What is needed: Every line from the one containing "Is the lime" through the end of the listing below must be given again exactly, and nothing else; exclude pictures.

Material for the task:
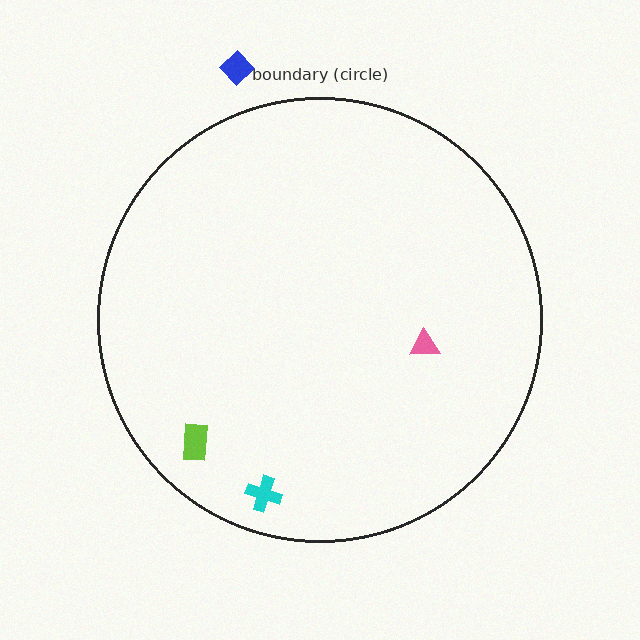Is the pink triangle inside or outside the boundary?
Inside.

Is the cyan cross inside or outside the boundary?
Inside.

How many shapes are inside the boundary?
3 inside, 1 outside.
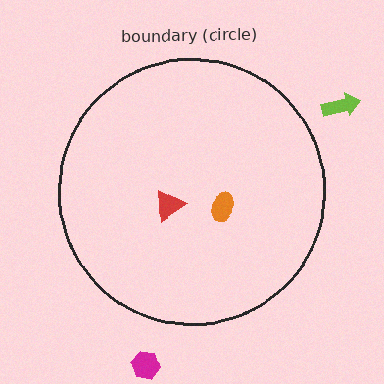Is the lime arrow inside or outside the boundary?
Outside.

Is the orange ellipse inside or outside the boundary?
Inside.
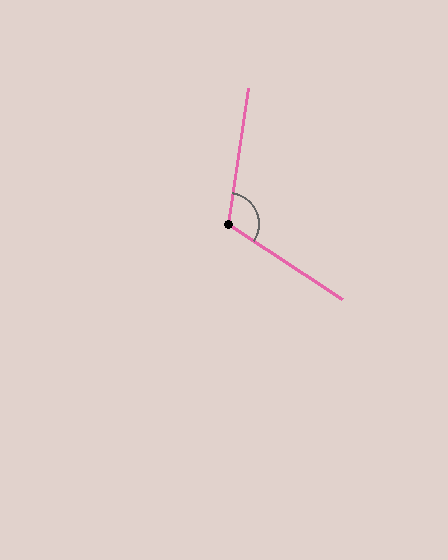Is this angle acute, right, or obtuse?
It is obtuse.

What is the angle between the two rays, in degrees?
Approximately 115 degrees.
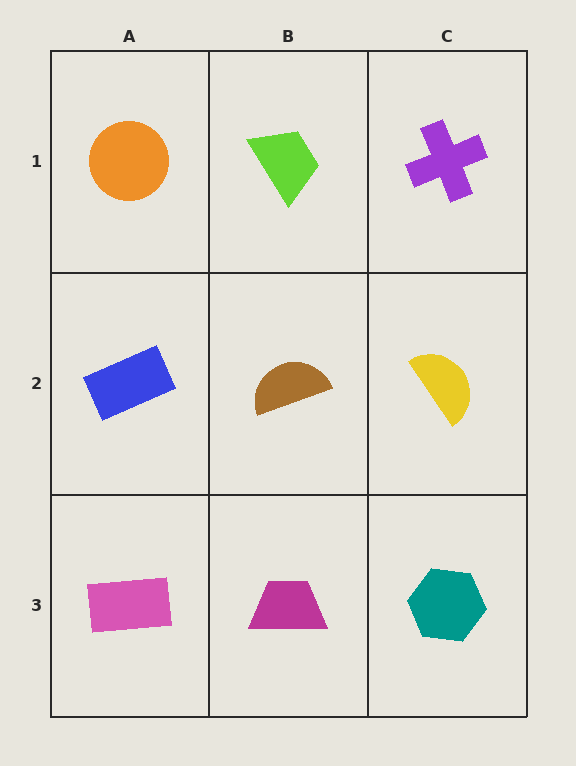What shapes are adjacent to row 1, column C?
A yellow semicircle (row 2, column C), a lime trapezoid (row 1, column B).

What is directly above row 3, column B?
A brown semicircle.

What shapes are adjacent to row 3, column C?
A yellow semicircle (row 2, column C), a magenta trapezoid (row 3, column B).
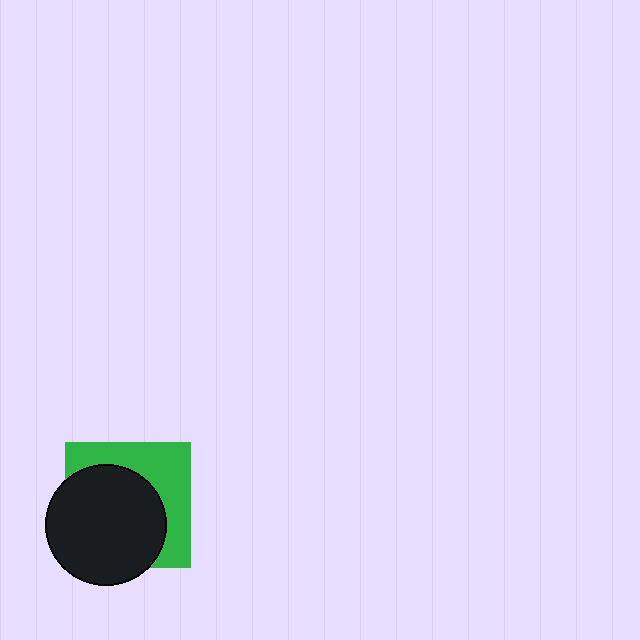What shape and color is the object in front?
The object in front is a black circle.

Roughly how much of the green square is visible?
A small part of it is visible (roughly 42%).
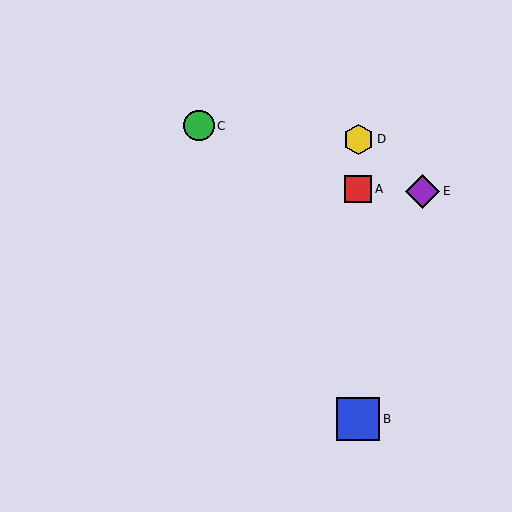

Result for this task:
Is the lime arrow inside or outside the boundary?
Outside.

Is the orange ellipse inside or outside the boundary?
Inside.
Is this angle acute, right, or obtuse?
It is obtuse.

What is the angle between the two rays, in degrees?
Approximately 115 degrees.
What shapes are adjacent to row 1, column C?
A yellow semicircle (row 2, column C), a lime trapezoid (row 1, column B).

What is directly above row 3, column B?
A brown semicircle.

What shapes are adjacent to row 3, column C?
A yellow semicircle (row 2, column C), a magenta trapezoid (row 3, column B).
What shape and color is the object in front?
The object in front is a black circle.

Roughly how much of the green square is visible?
A small part of it is visible (roughly 42%).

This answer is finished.